- WHAT TO WORK ON -
Write the data out again exactly, with no pictures.

===============

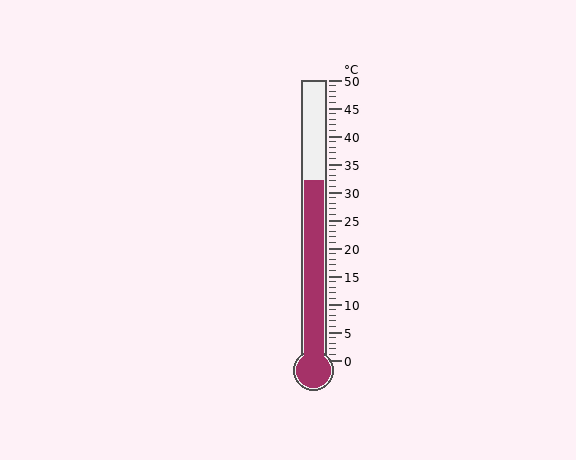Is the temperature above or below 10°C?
The temperature is above 10°C.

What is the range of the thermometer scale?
The thermometer scale ranges from 0°C to 50°C.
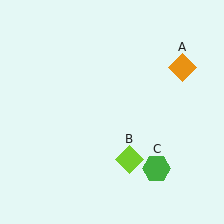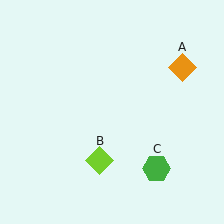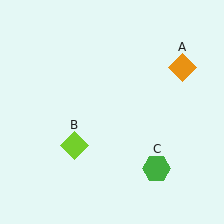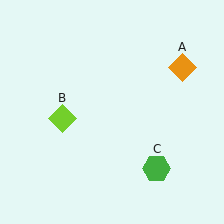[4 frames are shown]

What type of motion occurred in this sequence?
The lime diamond (object B) rotated clockwise around the center of the scene.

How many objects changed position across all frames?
1 object changed position: lime diamond (object B).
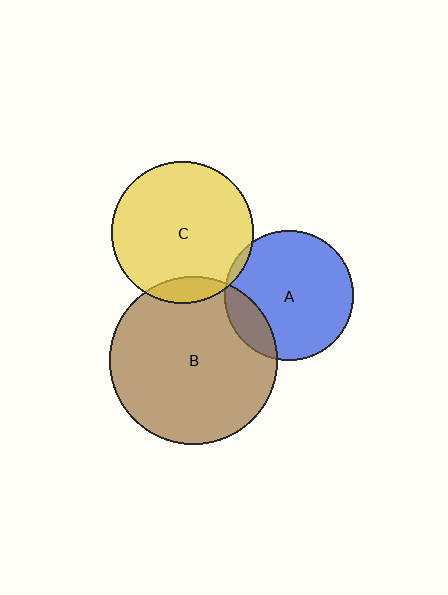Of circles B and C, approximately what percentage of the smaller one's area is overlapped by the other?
Approximately 10%.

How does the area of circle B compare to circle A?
Approximately 1.7 times.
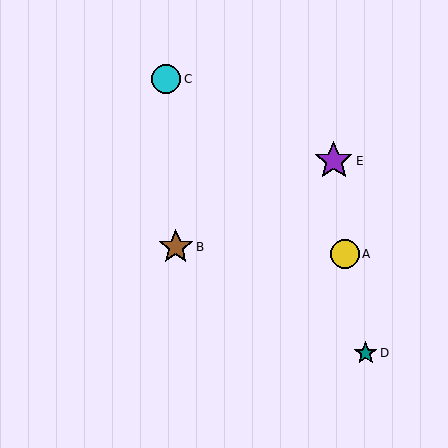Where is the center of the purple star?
The center of the purple star is at (334, 161).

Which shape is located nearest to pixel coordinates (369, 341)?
The teal star (labeled D) at (366, 353) is nearest to that location.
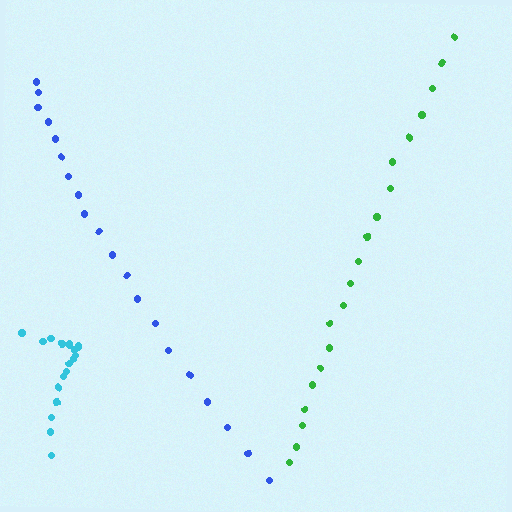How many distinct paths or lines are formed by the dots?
There are 3 distinct paths.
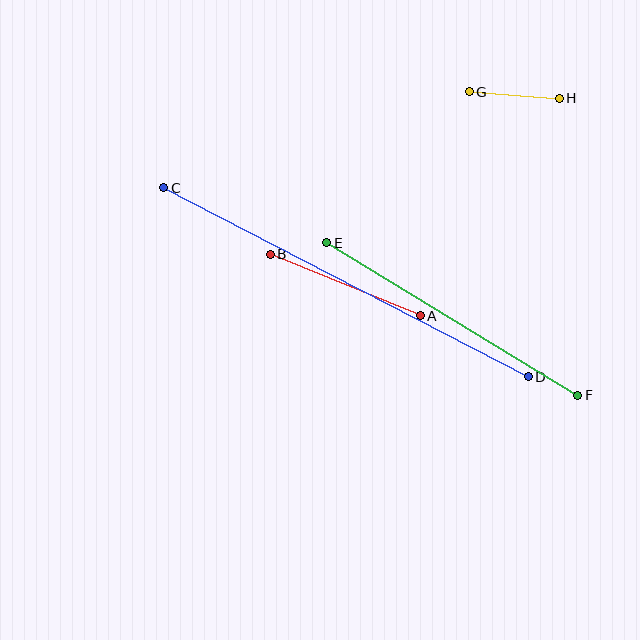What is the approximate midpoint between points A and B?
The midpoint is at approximately (345, 285) pixels.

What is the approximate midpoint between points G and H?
The midpoint is at approximately (514, 95) pixels.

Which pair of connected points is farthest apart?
Points C and D are farthest apart.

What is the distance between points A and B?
The distance is approximately 162 pixels.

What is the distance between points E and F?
The distance is approximately 294 pixels.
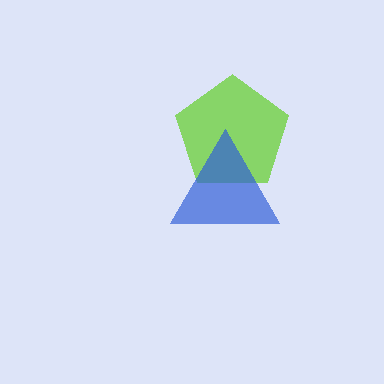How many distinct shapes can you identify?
There are 2 distinct shapes: a lime pentagon, a blue triangle.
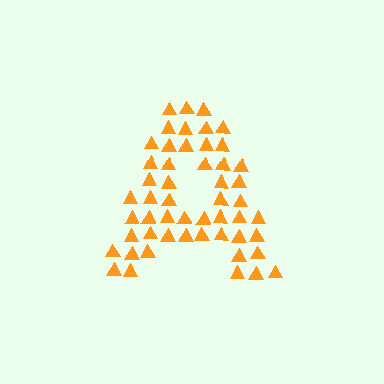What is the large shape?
The large shape is the letter A.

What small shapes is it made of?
It is made of small triangles.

===============

- RESULT FOR THIS EXERCISE -
Is the temperature above or below 10°C?
The temperature is above 10°C.

What is the range of the thermometer scale?
The thermometer scale ranges from 0°C to 50°C.
[4 frames are shown]

What type of motion occurred in this sequence?
The lime diamond (object B) rotated clockwise around the center of the scene.

How many objects changed position across all frames?
1 object changed position: lime diamond (object B).
Of circles B and C, approximately what percentage of the smaller one's area is overlapped by the other?
Approximately 10%.

How does the area of circle B compare to circle A?
Approximately 1.7 times.
Where is the center of the purple star?
The center of the purple star is at (334, 161).

Which shape is located nearest to pixel coordinates (369, 341)?
The teal star (labeled D) at (366, 353) is nearest to that location.
How many distinct paths or lines are formed by the dots?
There are 3 distinct paths.
What is the approximate midpoint between points A and B?
The midpoint is at approximately (345, 285) pixels.

What is the approximate midpoint between points G and H?
The midpoint is at approximately (514, 95) pixels.

Which pair of connected points is farthest apart?
Points C and D are farthest apart.

What is the distance between points A and B?
The distance is approximately 162 pixels.

What is the distance between points E and F?
The distance is approximately 294 pixels.
How many distinct shapes can you identify?
There are 2 distinct shapes: a lime pentagon, a blue triangle.
What is the large shape?
The large shape is the letter A.

What small shapes is it made of?
It is made of small triangles.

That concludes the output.